— START Supplied data —

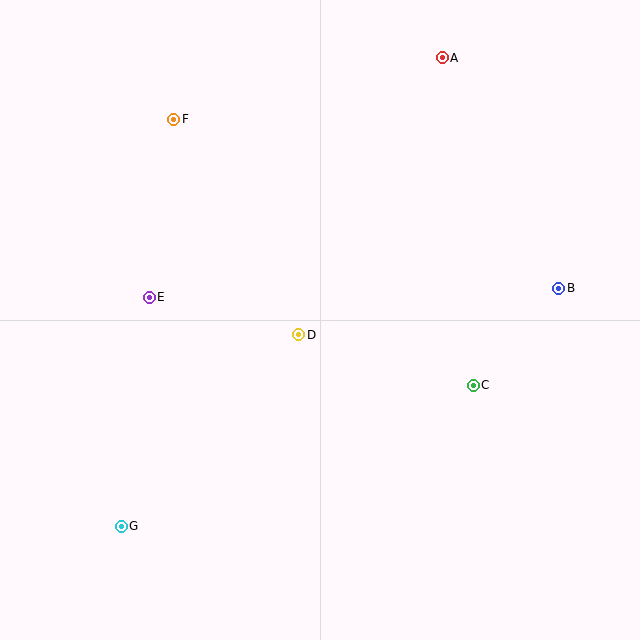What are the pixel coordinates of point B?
Point B is at (559, 288).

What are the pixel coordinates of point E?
Point E is at (149, 297).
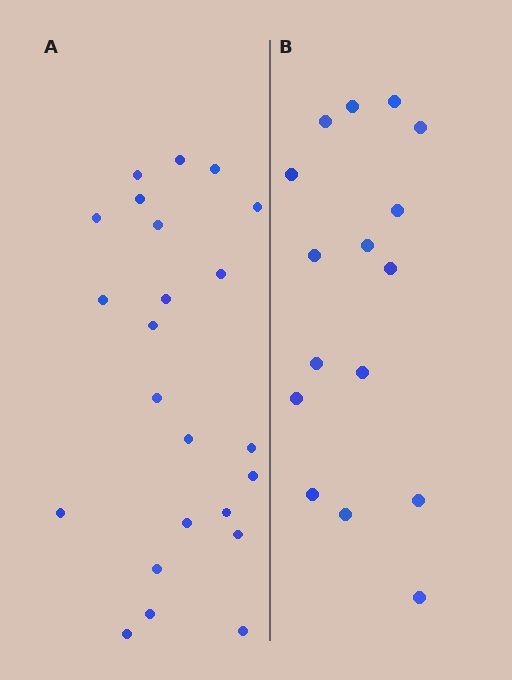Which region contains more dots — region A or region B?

— END Supplied data —

Set every line down exactly as written, leaving each picture out.

What are the pixel coordinates of point B?
Point B is at (559, 288).

What are the pixel coordinates of point E?
Point E is at (149, 297).
Which region contains more dots — region A or region B?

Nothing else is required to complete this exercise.